▶ **Set exercise**
Keep the pictures out of the copy and print all the entries below exactly.

▶ **Data records**

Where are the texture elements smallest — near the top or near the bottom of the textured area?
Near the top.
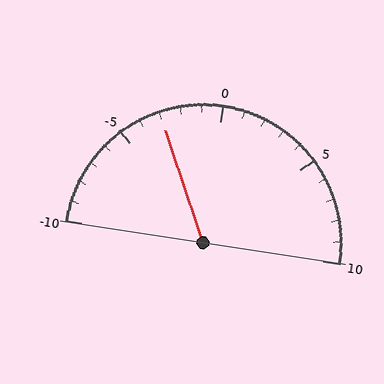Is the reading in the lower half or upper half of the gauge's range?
The reading is in the lower half of the range (-10 to 10).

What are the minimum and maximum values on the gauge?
The gauge ranges from -10 to 10.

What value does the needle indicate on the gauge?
The needle indicates approximately -3.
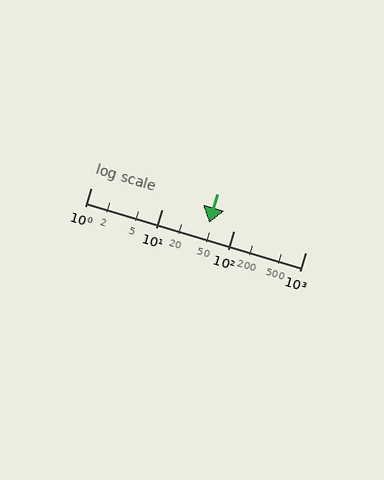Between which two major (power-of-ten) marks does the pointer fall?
The pointer is between 10 and 100.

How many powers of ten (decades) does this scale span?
The scale spans 3 decades, from 1 to 1000.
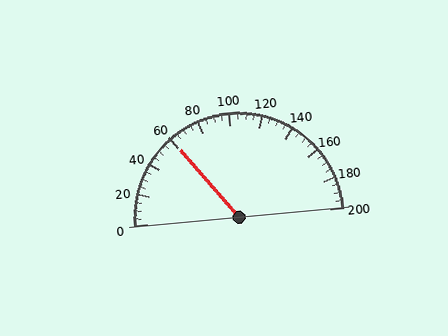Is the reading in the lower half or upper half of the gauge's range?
The reading is in the lower half of the range (0 to 200).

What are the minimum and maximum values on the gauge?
The gauge ranges from 0 to 200.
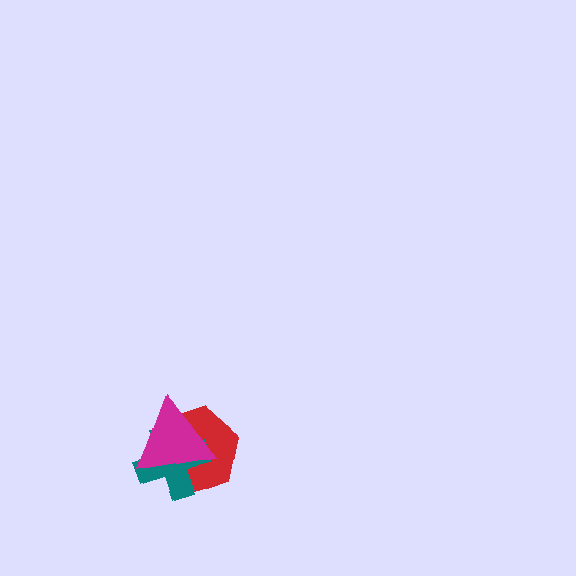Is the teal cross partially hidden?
Yes, it is partially covered by another shape.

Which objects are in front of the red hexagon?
2 objects cover part of the red hexagon: the teal cross and the magenta triangle.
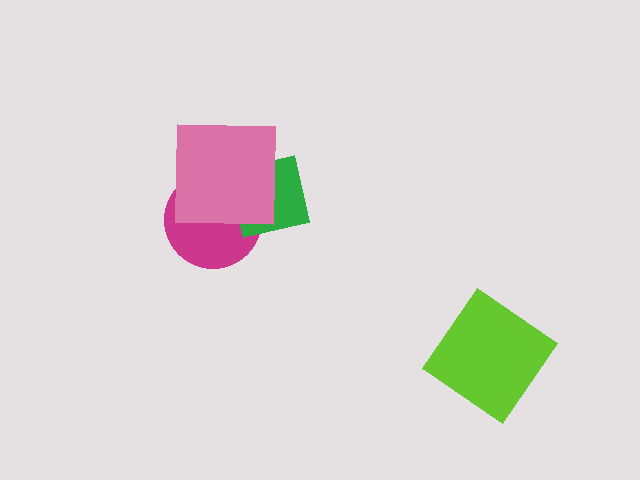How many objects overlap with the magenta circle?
2 objects overlap with the magenta circle.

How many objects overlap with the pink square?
2 objects overlap with the pink square.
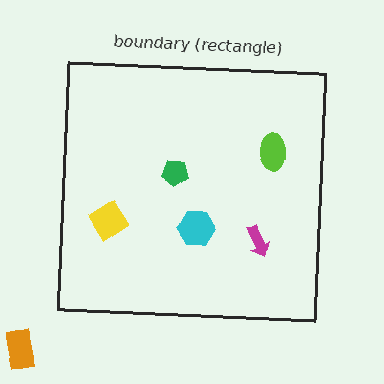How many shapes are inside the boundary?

▶ **Answer to the task**
Where are the texture elements smallest — near the top or near the bottom of the textured area?
Near the top.
Is the reading in the lower half or upper half of the gauge's range?
The reading is in the lower half of the range (-10 to 10).

What are the minimum and maximum values on the gauge?
The gauge ranges from -10 to 10.

What value does the needle indicate on the gauge?
The needle indicates approximately -3.
Between which two major (power-of-ten) marks does the pointer fall?
The pointer is between 10 and 100.

How many powers of ten (decades) does this scale span?
The scale spans 3 decades, from 1 to 1000.
Is the reading in the lower half or upper half of the gauge's range?
The reading is in the lower half of the range (0 to 200).

What are the minimum and maximum values on the gauge?
The gauge ranges from 0 to 200.
Is the teal cross partially hidden?
Yes, it is partially covered by another shape.

Which objects are in front of the red hexagon?
2 objects cover part of the red hexagon: the teal cross and the magenta triangle.
How many objects overlap with the magenta circle?
2 objects overlap with the magenta circle.

How many objects overlap with the pink square?
2 objects overlap with the pink square.
How many shapes are inside the boundary?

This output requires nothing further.